Task goal: Output all the material that follows, exactly as given.

-- START OF Dataset --

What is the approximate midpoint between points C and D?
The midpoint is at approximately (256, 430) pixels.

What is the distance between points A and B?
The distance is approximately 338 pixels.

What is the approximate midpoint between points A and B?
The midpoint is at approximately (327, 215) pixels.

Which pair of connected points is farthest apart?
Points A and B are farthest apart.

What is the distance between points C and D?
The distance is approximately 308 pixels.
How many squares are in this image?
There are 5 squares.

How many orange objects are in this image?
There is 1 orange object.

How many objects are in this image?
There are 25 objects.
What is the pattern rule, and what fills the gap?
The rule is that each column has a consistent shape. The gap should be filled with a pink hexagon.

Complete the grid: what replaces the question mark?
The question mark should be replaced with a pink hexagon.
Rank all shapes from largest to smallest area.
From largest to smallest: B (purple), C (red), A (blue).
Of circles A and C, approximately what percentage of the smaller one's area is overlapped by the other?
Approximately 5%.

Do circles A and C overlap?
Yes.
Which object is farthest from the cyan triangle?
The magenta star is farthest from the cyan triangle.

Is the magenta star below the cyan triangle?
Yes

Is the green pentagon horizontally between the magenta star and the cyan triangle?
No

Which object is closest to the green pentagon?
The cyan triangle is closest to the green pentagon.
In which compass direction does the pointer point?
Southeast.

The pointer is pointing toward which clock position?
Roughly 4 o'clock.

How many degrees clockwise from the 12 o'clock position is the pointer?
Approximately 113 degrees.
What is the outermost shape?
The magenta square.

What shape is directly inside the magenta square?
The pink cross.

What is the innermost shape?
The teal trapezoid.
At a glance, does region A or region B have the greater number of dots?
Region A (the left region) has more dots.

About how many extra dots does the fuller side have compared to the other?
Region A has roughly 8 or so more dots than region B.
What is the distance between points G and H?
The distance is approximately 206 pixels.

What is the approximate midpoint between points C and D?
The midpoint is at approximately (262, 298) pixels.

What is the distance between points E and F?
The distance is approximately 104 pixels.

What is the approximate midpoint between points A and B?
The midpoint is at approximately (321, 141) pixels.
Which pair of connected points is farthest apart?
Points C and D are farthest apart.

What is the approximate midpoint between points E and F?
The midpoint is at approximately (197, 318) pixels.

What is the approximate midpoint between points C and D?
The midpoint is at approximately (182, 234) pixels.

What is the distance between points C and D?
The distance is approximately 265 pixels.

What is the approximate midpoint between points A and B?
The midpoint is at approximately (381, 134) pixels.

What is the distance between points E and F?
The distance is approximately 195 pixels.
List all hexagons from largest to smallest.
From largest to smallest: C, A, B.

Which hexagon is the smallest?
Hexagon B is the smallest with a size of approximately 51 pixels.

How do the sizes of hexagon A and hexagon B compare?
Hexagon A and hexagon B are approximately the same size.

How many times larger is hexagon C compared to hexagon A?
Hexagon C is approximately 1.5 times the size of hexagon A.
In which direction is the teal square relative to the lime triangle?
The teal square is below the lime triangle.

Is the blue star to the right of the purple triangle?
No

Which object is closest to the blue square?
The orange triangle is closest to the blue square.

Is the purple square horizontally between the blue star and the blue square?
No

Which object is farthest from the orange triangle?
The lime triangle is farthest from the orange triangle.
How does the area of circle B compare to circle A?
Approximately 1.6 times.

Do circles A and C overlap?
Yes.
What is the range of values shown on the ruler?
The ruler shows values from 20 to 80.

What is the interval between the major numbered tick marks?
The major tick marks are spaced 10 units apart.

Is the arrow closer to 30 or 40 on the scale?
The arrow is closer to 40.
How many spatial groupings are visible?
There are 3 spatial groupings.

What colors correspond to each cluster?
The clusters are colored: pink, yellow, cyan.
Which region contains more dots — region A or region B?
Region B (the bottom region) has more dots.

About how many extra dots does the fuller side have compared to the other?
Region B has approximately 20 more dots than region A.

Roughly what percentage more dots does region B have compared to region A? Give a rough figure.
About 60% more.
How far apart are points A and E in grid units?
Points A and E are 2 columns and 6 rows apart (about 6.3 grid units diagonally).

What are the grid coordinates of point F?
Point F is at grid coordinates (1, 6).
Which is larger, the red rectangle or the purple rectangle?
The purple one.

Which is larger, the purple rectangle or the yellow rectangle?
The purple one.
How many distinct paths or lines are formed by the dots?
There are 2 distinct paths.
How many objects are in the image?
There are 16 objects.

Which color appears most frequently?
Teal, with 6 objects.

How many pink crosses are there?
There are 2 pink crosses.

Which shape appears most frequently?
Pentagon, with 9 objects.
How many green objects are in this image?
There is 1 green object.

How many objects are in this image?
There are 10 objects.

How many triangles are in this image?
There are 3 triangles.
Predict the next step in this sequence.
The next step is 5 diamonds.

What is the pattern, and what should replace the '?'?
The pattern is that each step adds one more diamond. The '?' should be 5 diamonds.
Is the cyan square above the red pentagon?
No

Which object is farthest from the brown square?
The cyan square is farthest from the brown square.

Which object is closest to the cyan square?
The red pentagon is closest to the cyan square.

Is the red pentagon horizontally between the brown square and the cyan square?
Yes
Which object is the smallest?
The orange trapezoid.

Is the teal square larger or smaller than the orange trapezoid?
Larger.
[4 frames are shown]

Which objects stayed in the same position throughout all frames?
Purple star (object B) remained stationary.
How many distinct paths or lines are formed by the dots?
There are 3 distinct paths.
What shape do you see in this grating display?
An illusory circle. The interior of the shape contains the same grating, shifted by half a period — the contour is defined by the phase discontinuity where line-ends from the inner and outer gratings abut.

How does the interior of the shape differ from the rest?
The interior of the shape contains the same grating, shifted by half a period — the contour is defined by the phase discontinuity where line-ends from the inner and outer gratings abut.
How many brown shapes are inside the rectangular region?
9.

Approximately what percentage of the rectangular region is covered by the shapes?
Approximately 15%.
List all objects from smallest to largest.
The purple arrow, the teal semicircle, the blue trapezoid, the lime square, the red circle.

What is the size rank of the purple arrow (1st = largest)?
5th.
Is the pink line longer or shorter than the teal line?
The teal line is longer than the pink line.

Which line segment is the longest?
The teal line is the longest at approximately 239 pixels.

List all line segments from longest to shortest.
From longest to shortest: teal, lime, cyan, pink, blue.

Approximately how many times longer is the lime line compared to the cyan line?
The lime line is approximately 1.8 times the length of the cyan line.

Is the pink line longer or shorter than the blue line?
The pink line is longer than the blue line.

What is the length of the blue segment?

-- END OF Dataset --

Full solution:
What is the approximate midpoint between points C and D?
The midpoint is at approximately (256, 430) pixels.

What is the distance between points A and B?
The distance is approximately 338 pixels.

What is the approximate midpoint between points A and B?
The midpoint is at approximately (327, 215) pixels.

Which pair of connected points is farthest apart?
Points A and B are farthest apart.

What is the distance between points C and D?
The distance is approximately 308 pixels.
How many squares are in this image?
There are 5 squares.

How many orange objects are in this image?
There is 1 orange object.

How many objects are in this image?
There are 25 objects.
What is the pattern rule, and what fills the gap?
The rule is that each column has a consistent shape. The gap should be filled with a pink hexagon.

Complete the grid: what replaces the question mark?
The question mark should be replaced with a pink hexagon.
Rank all shapes from largest to smallest area.
From largest to smallest: B (purple), C (red), A (blue).
Of circles A and C, approximately what percentage of the smaller one's area is overlapped by the other?
Approximately 5%.

Do circles A and C overlap?
Yes.
Which object is farthest from the cyan triangle?
The magenta star is farthest from the cyan triangle.

Is the magenta star below the cyan triangle?
Yes

Is the green pentagon horizontally between the magenta star and the cyan triangle?
No

Which object is closest to the green pentagon?
The cyan triangle is closest to the green pentagon.
In which compass direction does the pointer point?
Southeast.

The pointer is pointing toward which clock position?
Roughly 4 o'clock.

How many degrees clockwise from the 12 o'clock position is the pointer?
Approximately 113 degrees.
What is the outermost shape?
The magenta square.

What shape is directly inside the magenta square?
The pink cross.

What is the innermost shape?
The teal trapezoid.
At a glance, does region A or region B have the greater number of dots?
Region A (the left region) has more dots.

About how many extra dots does the fuller side have compared to the other?
Region A has roughly 8 or so more dots than region B.
What is the distance between points G and H?
The distance is approximately 206 pixels.

What is the approximate midpoint between points C and D?
The midpoint is at approximately (262, 298) pixels.

What is the distance between points E and F?
The distance is approximately 104 pixels.

What is the approximate midpoint between points A and B?
The midpoint is at approximately (321, 141) pixels.
Which pair of connected points is farthest apart?
Points C and D are farthest apart.

What is the approximate midpoint between points E and F?
The midpoint is at approximately (197, 318) pixels.

What is the approximate midpoint between points C and D?
The midpoint is at approximately (182, 234) pixels.

What is the distance between points C and D?
The distance is approximately 265 pixels.

What is the approximate midpoint between points A and B?
The midpoint is at approximately (381, 134) pixels.

What is the distance between points E and F?
The distance is approximately 195 pixels.
List all hexagons from largest to smallest.
From largest to smallest: C, A, B.

Which hexagon is the smallest?
Hexagon B is the smallest with a size of approximately 51 pixels.

How do the sizes of hexagon A and hexagon B compare?
Hexagon A and hexagon B are approximately the same size.

How many times larger is hexagon C compared to hexagon A?
Hexagon C is approximately 1.5 times the size of hexagon A.
In which direction is the teal square relative to the lime triangle?
The teal square is below the lime triangle.

Is the blue star to the right of the purple triangle?
No

Which object is closest to the blue square?
The orange triangle is closest to the blue square.

Is the purple square horizontally between the blue star and the blue square?
No

Which object is farthest from the orange triangle?
The lime triangle is farthest from the orange triangle.
How does the area of circle B compare to circle A?
Approximately 1.6 times.

Do circles A and C overlap?
Yes.
What is the range of values shown on the ruler?
The ruler shows values from 20 to 80.

What is the interval between the major numbered tick marks?
The major tick marks are spaced 10 units apart.

Is the arrow closer to 30 or 40 on the scale?
The arrow is closer to 40.
How many spatial groupings are visible?
There are 3 spatial groupings.

What colors correspond to each cluster?
The clusters are colored: pink, yellow, cyan.
Which region contains more dots — region A or region B?
Region B (the bottom region) has more dots.

About how many extra dots does the fuller side have compared to the other?
Region B has approximately 20 more dots than region A.

Roughly what percentage more dots does region B have compared to region A? Give a rough figure.
About 60% more.
How far apart are points A and E in grid units?
Points A and E are 2 columns and 6 rows apart (about 6.3 grid units diagonally).

What are the grid coordinates of point F?
Point F is at grid coordinates (1, 6).
Which is larger, the red rectangle or the purple rectangle?
The purple one.

Which is larger, the purple rectangle or the yellow rectangle?
The purple one.
How many distinct paths or lines are formed by the dots?
There are 2 distinct paths.
How many objects are in the image?
There are 16 objects.

Which color appears most frequently?
Teal, with 6 objects.

How many pink crosses are there?
There are 2 pink crosses.

Which shape appears most frequently?
Pentagon, with 9 objects.
How many green objects are in this image?
There is 1 green object.

How many objects are in this image?
There are 10 objects.

How many triangles are in this image?
There are 3 triangles.
Predict the next step in this sequence.
The next step is 5 diamonds.

What is the pattern, and what should replace the '?'?
The pattern is that each step adds one more diamond. The '?' should be 5 diamonds.
Is the cyan square above the red pentagon?
No

Which object is farthest from the brown square?
The cyan square is farthest from the brown square.

Which object is closest to the cyan square?
The red pentagon is closest to the cyan square.

Is the red pentagon horizontally between the brown square and the cyan square?
Yes
Which object is the smallest?
The orange trapezoid.

Is the teal square larger or smaller than the orange trapezoid?
Larger.
[4 frames are shown]

Which objects stayed in the same position throughout all frames?
Purple star (object B) remained stationary.
How many distinct paths or lines are formed by the dots?
There are 3 distinct paths.
What shape do you see in this grating display?
An illusory circle. The interior of the shape contains the same grating, shifted by half a period — the contour is defined by the phase discontinuity where line-ends from the inner and outer gratings abut.

How does the interior of the shape differ from the rest?
The interior of the shape contains the same grating, shifted by half a period — the contour is defined by the phase discontinuity where line-ends from the inner and outer gratings abut.
How many brown shapes are inside the rectangular region?
9.

Approximately what percentage of the rectangular region is covered by the shapes?
Approximately 15%.
List all objects from smallest to largest.
The purple arrow, the teal semicircle, the blue trapezoid, the lime square, the red circle.

What is the size rank of the purple arrow (1st = largest)?
5th.
Is the pink line longer or shorter than the teal line?
The teal line is longer than the pink line.

Which line segment is the longest?
The teal line is the longest at approximately 239 pixels.

List all line segments from longest to shortest.
From longest to shortest: teal, lime, cyan, pink, blue.

Approximately how many times longer is the lime line compared to the cyan line?
The lime line is approximately 1.8 times the length of the cyan line.

Is the pink line longer or shorter than the blue line?
The pink line is longer than the blue line.

What is the length of the blue segment?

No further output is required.